WHAT YOU NEED TO DO
Below is a block of records; reproduce all of them exactly and leave out any pictures.

====== THE RECORDS ======

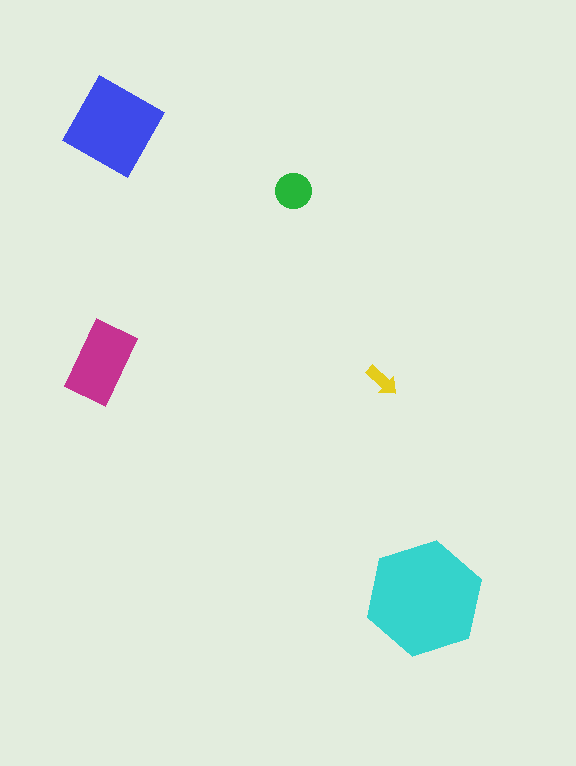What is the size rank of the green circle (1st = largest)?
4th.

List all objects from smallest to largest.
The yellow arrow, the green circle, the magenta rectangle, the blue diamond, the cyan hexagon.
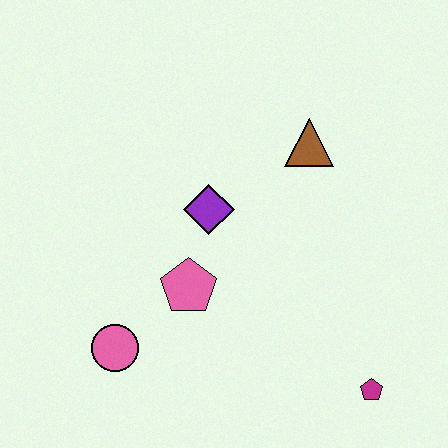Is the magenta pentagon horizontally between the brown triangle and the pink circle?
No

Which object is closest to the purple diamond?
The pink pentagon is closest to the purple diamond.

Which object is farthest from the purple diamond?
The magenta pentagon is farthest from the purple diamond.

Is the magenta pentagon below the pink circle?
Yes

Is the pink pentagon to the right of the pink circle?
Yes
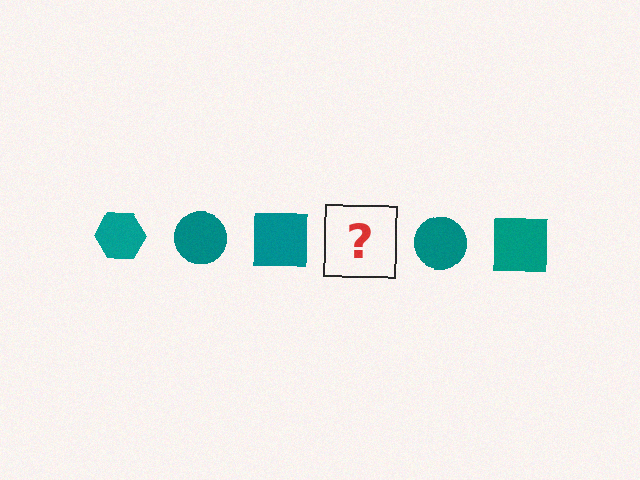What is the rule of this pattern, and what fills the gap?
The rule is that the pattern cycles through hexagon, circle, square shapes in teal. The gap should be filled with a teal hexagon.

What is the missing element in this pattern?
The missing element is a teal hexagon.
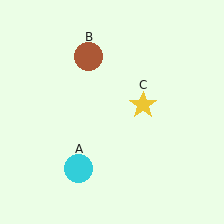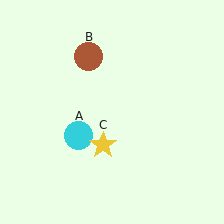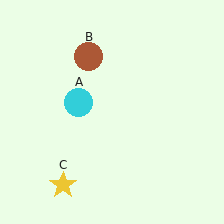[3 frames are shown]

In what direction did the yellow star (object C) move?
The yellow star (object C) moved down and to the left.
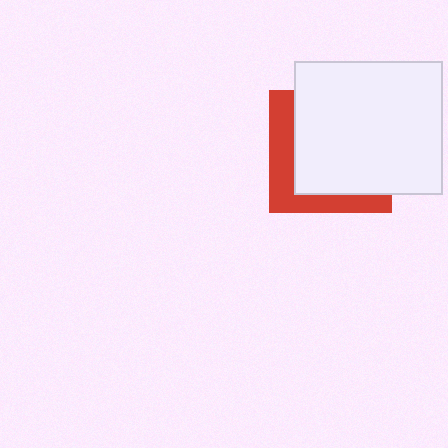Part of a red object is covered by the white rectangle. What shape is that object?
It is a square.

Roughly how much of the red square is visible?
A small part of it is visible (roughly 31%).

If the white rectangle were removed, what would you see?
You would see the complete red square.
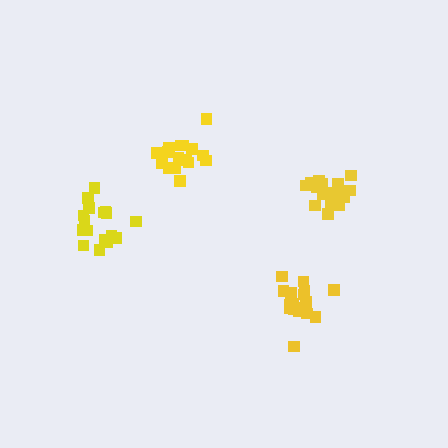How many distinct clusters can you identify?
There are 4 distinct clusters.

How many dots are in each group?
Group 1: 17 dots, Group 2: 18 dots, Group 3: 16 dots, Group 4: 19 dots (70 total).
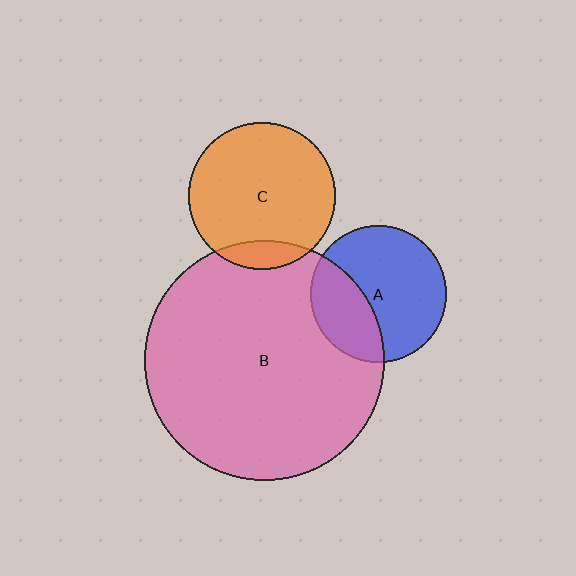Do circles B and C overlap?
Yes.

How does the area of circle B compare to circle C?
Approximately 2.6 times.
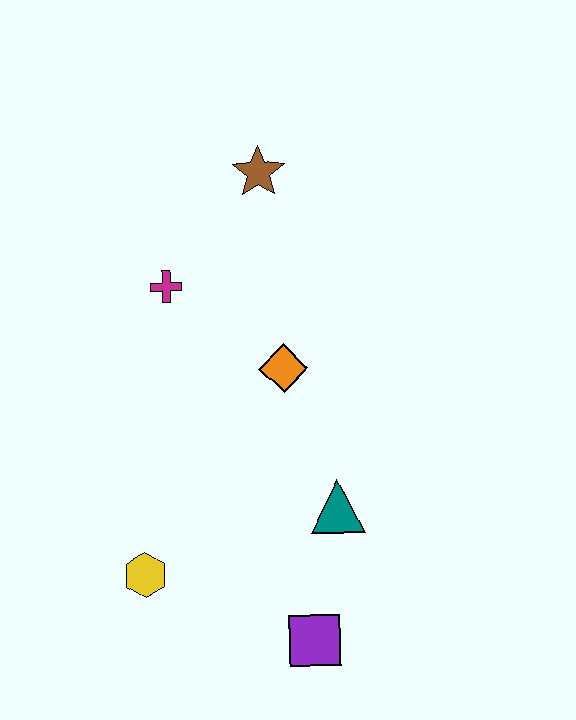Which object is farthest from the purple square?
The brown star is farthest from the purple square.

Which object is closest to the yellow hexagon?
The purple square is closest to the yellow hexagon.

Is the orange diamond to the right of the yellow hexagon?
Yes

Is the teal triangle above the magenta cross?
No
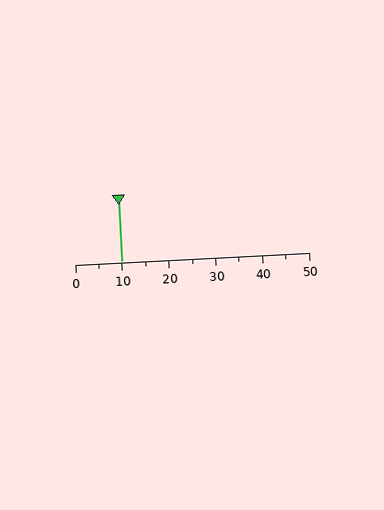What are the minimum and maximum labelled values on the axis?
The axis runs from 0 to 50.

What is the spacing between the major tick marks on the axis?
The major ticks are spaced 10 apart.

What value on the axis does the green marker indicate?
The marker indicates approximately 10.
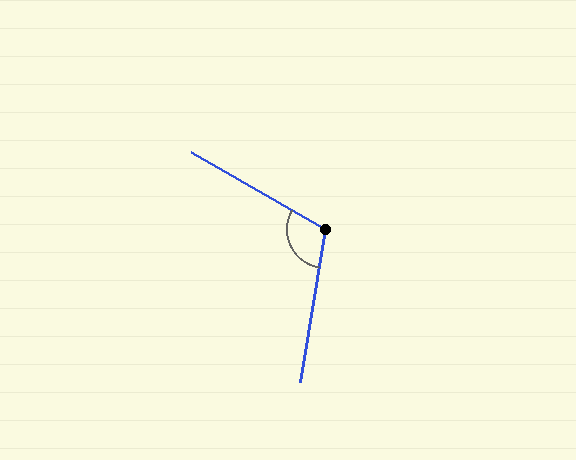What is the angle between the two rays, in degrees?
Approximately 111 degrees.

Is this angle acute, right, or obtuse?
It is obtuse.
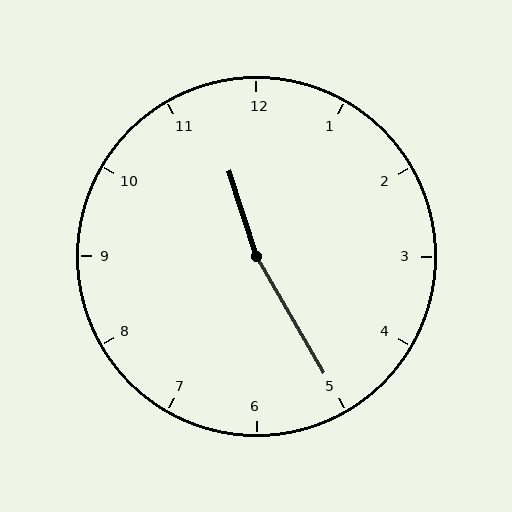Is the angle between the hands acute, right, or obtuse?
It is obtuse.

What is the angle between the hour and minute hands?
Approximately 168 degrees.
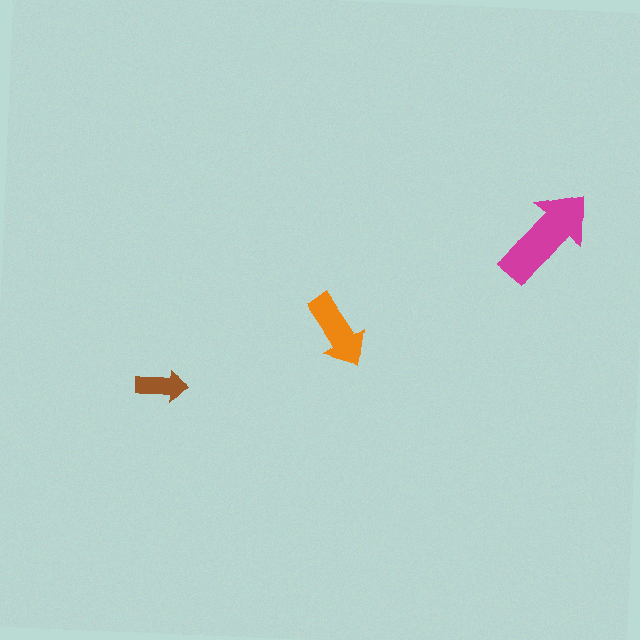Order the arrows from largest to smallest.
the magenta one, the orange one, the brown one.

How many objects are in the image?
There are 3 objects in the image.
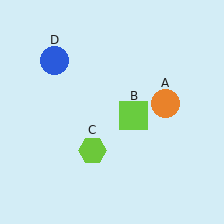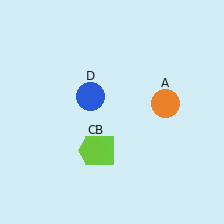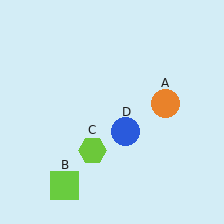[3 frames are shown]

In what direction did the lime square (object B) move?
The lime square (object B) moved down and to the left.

======

THE COMPLETED TASK
What is the size rank of the green circle (1st = largest)?
4th.

List all objects from smallest to largest.
The yellow arrow, the green circle, the magenta rectangle, the blue diamond, the cyan hexagon.
Is the magenta pentagon horizontally between the brown triangle and the pink circle?
No

Which object is closest to the purple diamond?
The pink pentagon is closest to the purple diamond.

Which object is farthest from the purple diamond?
The magenta pentagon is farthest from the purple diamond.

Is the magenta pentagon below the pink circle?
Yes

Is the pink pentagon to the right of the pink circle?
Yes
What is the rule of this pattern, and what fills the gap?
The rule is that the pattern cycles through hexagon, circle, square shapes in teal. The gap should be filled with a teal hexagon.

What is the missing element in this pattern?
The missing element is a teal hexagon.
[3 frames are shown]

In what direction did the yellow star (object C) move?
The yellow star (object C) moved down and to the left.
Part of a red object is covered by the white rectangle. What shape is that object?
It is a square.

Roughly how much of the red square is visible?
A small part of it is visible (roughly 31%).

If the white rectangle were removed, what would you see?
You would see the complete red square.
How many distinct clusters can you identify?
There are 4 distinct clusters.

How many dots are in each group?
Group 1: 17 dots, Group 2: 18 dots, Group 3: 16 dots, Group 4: 19 dots (70 total).
Do circles B and C overlap?
Yes.

How does the area of circle B compare to circle C?
Approximately 2.6 times.
Which object is farthest from the purple square?
The brown star is farthest from the purple square.

Which object is closest to the yellow hexagon?
The purple square is closest to the yellow hexagon.

Is the orange diamond to the right of the yellow hexagon?
Yes

Is the teal triangle above the magenta cross?
No
What are the minimum and maximum labelled values on the axis?
The axis runs from 0 to 50.

What is the spacing between the major tick marks on the axis?
The major ticks are spaced 10 apart.

What value on the axis does the green marker indicate?
The marker indicates approximately 10.
What is the angle between the two rays, in degrees?
Approximately 111 degrees.

Is this angle acute, right, or obtuse?
It is obtuse.
Is the angle between the hands acute, right, or obtuse?
It is obtuse.

What is the angle between the hour and minute hands?
Approximately 168 degrees.
Order the arrows from largest to smallest.
the magenta one, the orange one, the brown one.

How many objects are in the image?
There are 3 objects in the image.
[3 frames are shown]

In what direction did the lime square (object B) move?
The lime square (object B) moved down and to the left.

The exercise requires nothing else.